* **Exercise details**
Emit the data below verbatim, stripping out any pictures.

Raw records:
____

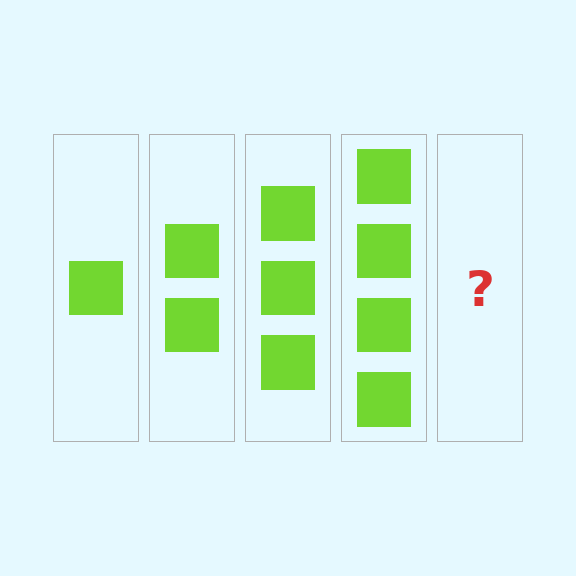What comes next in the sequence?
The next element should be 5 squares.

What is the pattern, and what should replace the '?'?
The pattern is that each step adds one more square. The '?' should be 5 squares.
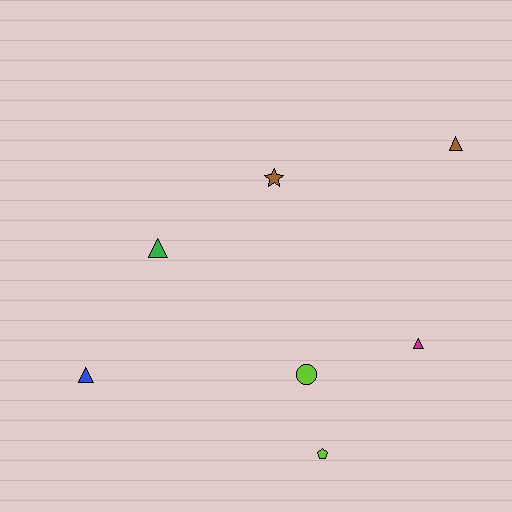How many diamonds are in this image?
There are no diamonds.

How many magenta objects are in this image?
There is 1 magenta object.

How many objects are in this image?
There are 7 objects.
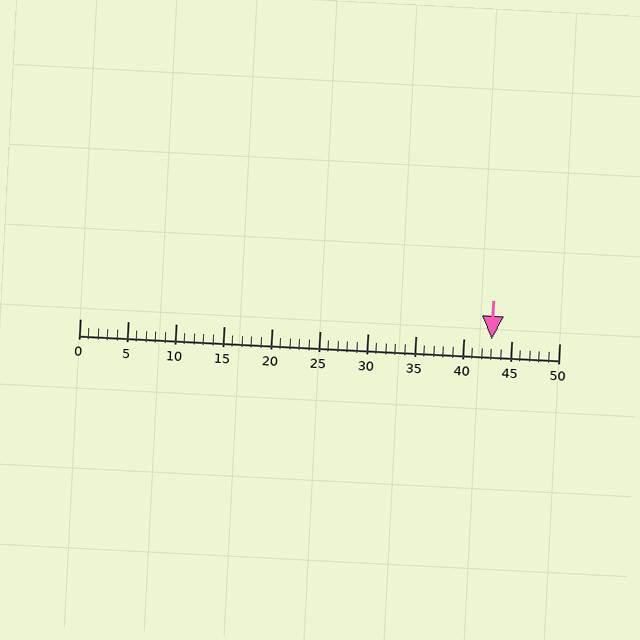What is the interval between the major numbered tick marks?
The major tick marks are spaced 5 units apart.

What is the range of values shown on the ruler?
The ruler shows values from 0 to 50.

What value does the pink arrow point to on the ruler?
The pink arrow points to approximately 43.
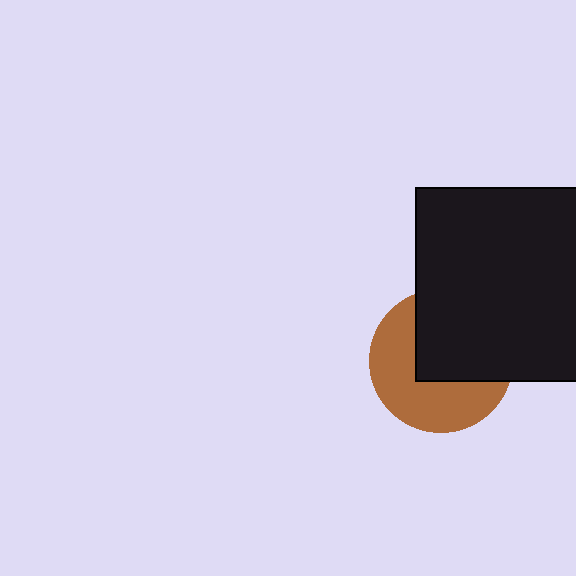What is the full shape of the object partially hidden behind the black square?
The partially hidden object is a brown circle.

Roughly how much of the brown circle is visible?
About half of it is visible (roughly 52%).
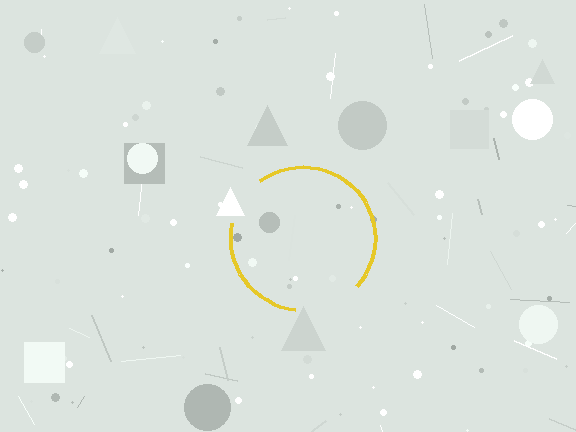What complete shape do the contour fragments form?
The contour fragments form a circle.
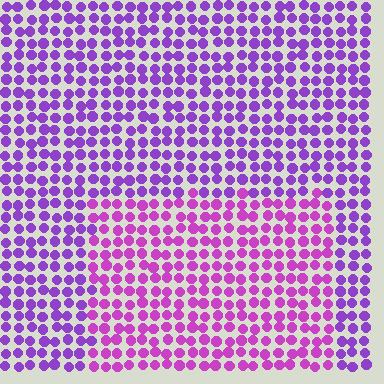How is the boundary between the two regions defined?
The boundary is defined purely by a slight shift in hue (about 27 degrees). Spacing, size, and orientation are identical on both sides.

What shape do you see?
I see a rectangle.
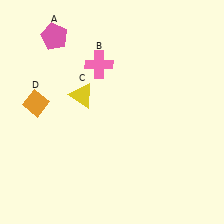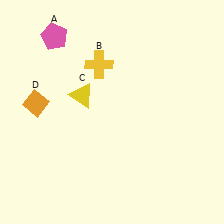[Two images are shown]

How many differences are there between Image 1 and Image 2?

____

* **In response**
What comes next in the sequence?
The next element should be 5 squares.

What is the pattern, and what should replace the '?'?
The pattern is that each step adds one more square. The '?' should be 5 squares.
How many diamonds are in this image?
There are no diamonds.

How many magenta objects are in this image?
There is 1 magenta object.

How many objects are in this image?
There are 7 objects.
What is the interval between the major numbered tick marks?
The major tick marks are spaced 5 units apart.

What is the range of values shown on the ruler?
The ruler shows values from 0 to 50.

What value does the pink arrow point to on the ruler?
The pink arrow points to approximately 43.
What is the full shape of the object partially hidden behind the black square?
The partially hidden object is a brown circle.

Roughly how much of the brown circle is visible?
About half of it is visible (roughly 52%).
What complete shape do the contour fragments form?
The contour fragments form a circle.
How is the boundary between the two regions defined?
The boundary is defined purely by a slight shift in hue (about 27 degrees). Spacing, size, and orientation are identical on both sides.

What shape do you see?
I see a rectangle.
[Two images are shown]

How many differences are there between Image 1 and Image 2?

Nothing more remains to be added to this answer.